## YOUR OBJECTIVE:
Begin at the line that holds "What is the x-coordinate of B?" and retype every line through the end of the material, both included. Leave out the pictures.

## Records:

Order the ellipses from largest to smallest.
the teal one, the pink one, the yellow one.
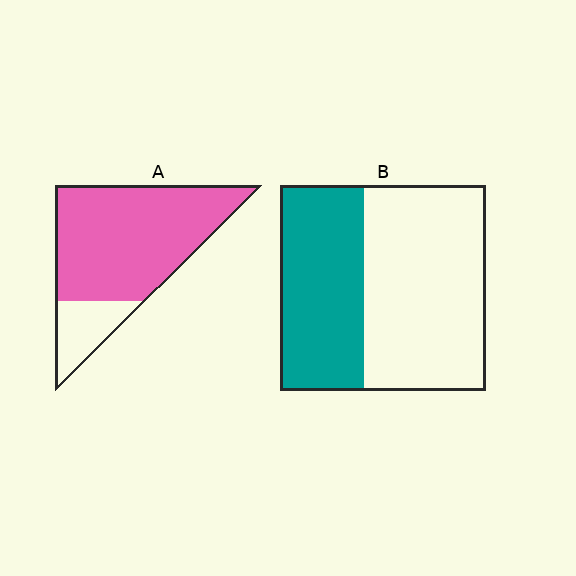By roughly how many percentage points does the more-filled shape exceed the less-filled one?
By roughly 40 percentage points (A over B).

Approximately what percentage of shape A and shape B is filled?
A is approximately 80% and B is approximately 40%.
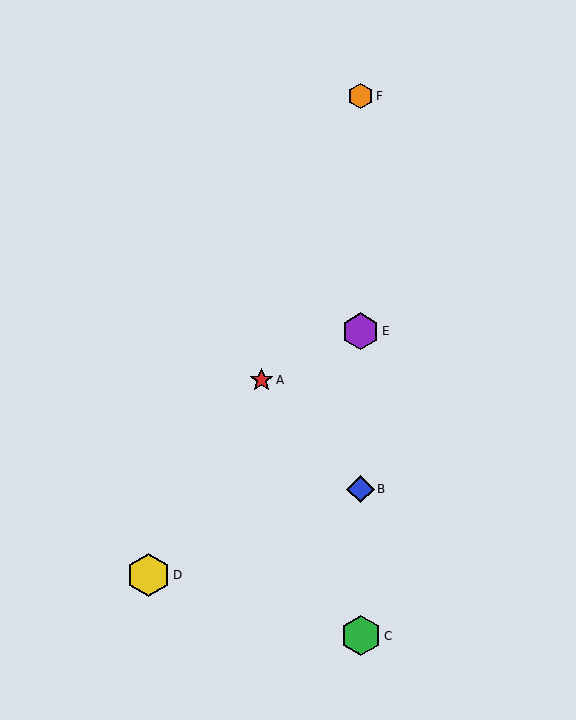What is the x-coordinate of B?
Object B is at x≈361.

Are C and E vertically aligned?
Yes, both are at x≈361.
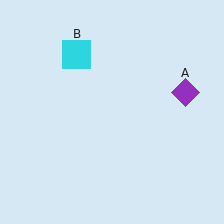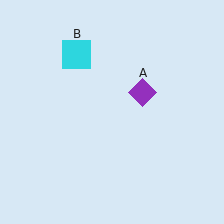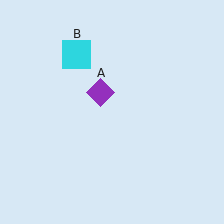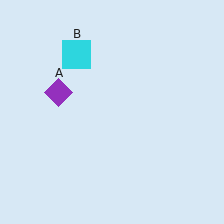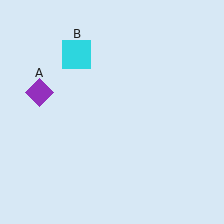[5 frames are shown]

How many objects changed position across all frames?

## RESULT OF THE EXERCISE:
What is the x-coordinate of B?
Object B is at x≈361.

Are C and E vertically aligned?
Yes, both are at x≈361.
[5 frames are shown]

How many objects changed position across all frames?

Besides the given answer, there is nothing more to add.